TASK TO CARRY OUT —
The listing below holds pictures; exclude them. Return exactly the lines from the one with "How many shapes are inside the boundary?" through the one with "Is the yellow".

PROVIDED INFORMATION —

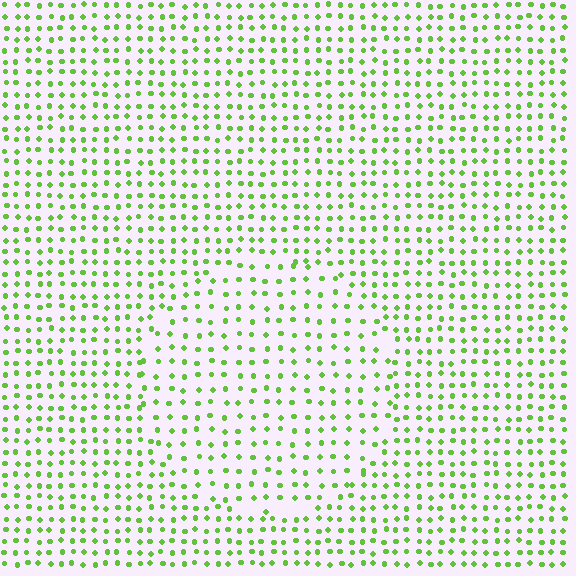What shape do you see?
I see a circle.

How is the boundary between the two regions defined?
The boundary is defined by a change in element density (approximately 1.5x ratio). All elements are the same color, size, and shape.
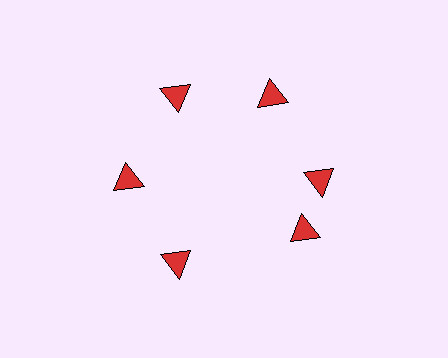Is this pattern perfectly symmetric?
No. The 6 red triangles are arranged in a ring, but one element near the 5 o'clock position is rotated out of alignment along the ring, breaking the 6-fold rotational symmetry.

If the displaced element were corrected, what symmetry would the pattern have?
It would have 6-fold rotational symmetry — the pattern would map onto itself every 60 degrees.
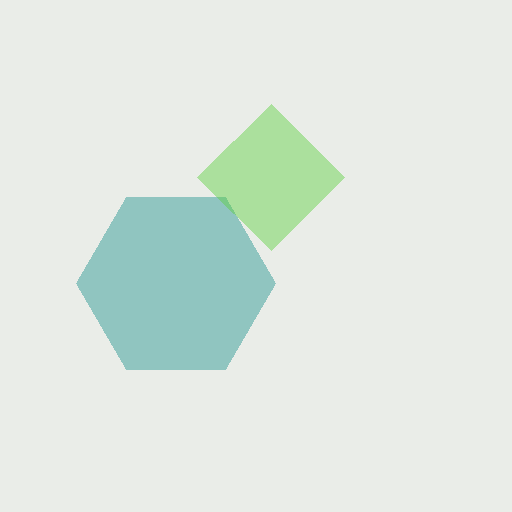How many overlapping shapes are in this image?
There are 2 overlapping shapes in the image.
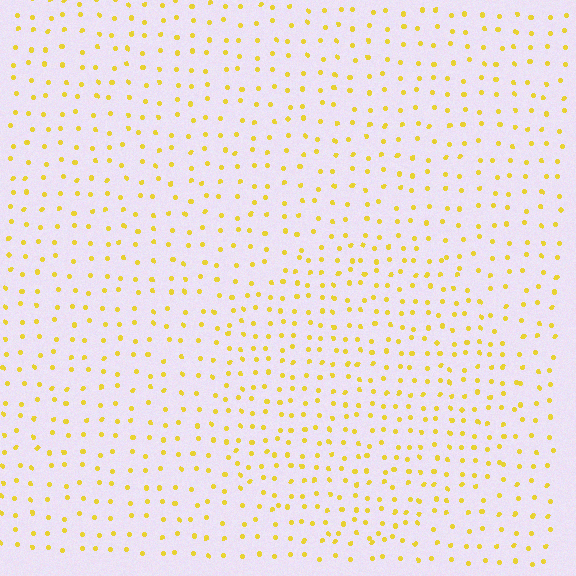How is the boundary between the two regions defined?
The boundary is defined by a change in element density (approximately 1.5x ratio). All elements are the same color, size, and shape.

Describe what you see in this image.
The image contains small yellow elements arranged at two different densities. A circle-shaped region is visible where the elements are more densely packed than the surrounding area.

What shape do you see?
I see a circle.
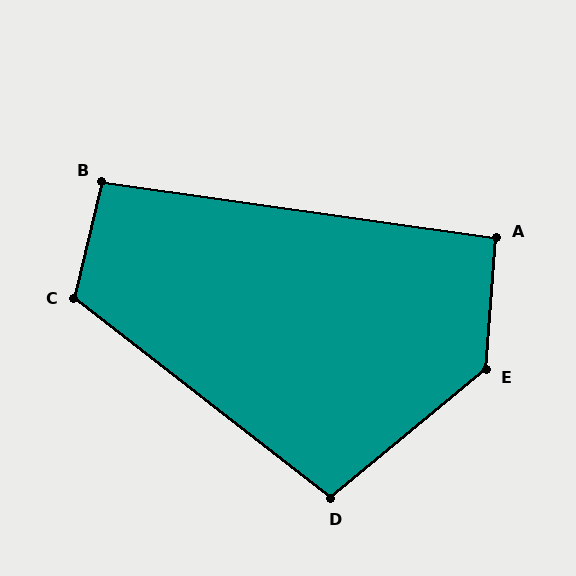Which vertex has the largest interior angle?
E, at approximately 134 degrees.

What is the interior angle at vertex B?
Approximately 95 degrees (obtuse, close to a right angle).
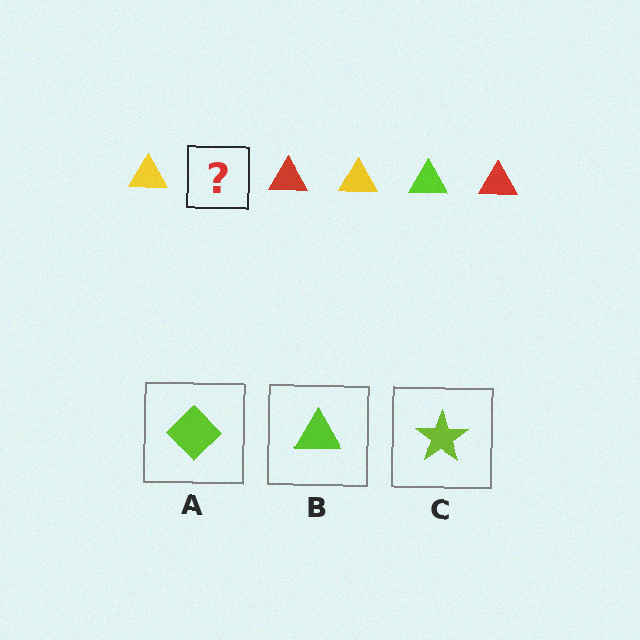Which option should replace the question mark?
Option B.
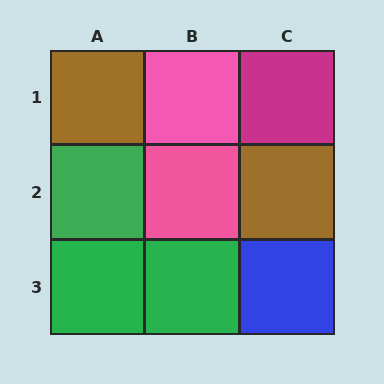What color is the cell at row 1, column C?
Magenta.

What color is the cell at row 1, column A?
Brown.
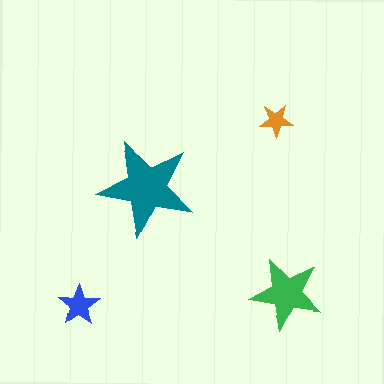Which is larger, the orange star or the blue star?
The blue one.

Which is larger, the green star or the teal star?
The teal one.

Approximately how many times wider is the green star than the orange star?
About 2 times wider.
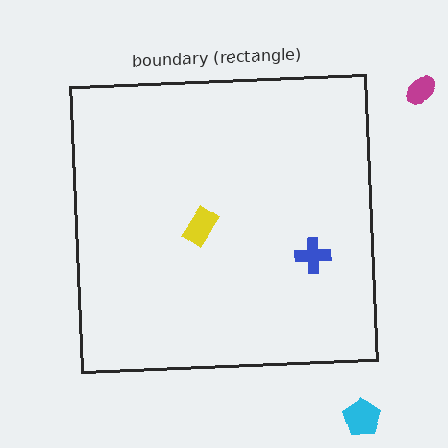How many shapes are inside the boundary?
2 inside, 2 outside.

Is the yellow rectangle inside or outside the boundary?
==
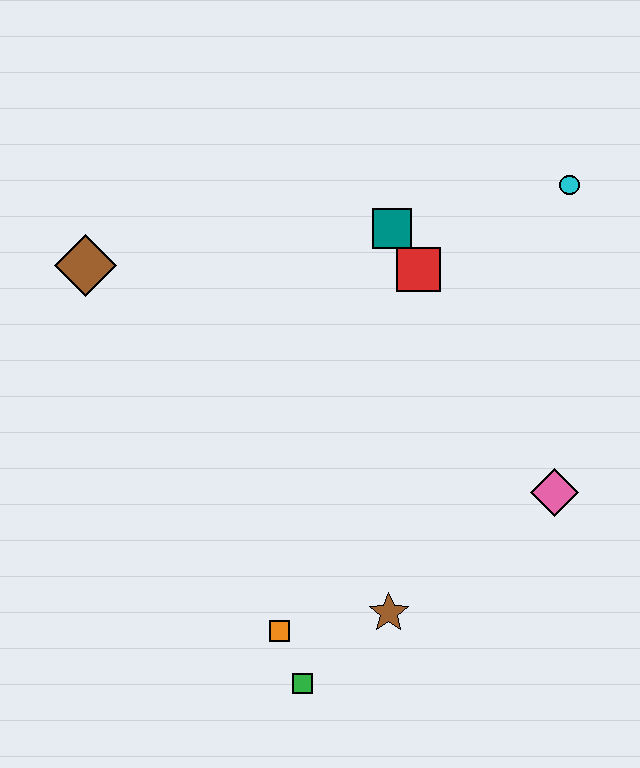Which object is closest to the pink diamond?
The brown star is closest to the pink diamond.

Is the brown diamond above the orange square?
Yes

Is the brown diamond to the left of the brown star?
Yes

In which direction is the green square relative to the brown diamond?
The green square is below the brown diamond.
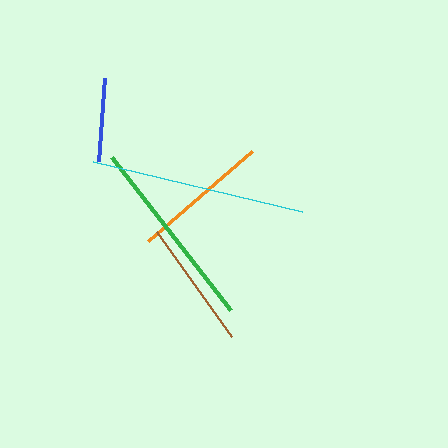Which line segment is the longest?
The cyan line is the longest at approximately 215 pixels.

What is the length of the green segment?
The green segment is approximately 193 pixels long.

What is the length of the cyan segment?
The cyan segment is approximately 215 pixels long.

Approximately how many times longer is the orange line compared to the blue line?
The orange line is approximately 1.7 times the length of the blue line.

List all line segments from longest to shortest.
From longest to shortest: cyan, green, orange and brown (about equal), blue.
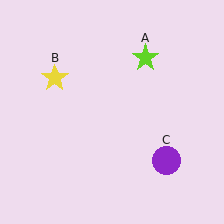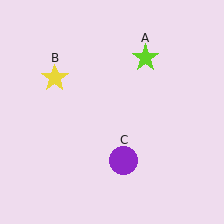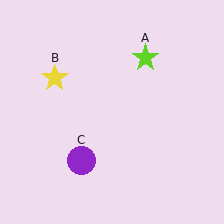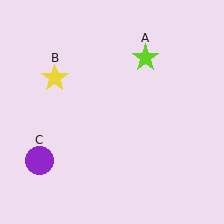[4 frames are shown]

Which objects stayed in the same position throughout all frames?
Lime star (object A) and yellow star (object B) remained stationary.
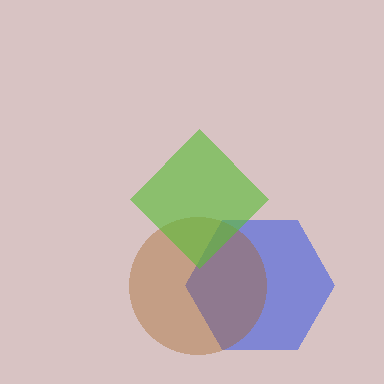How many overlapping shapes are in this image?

FULL RESPONSE —
How many shapes are inside the boundary?
2 inside, 2 outside.

Is the yellow rectangle inside or outside the boundary?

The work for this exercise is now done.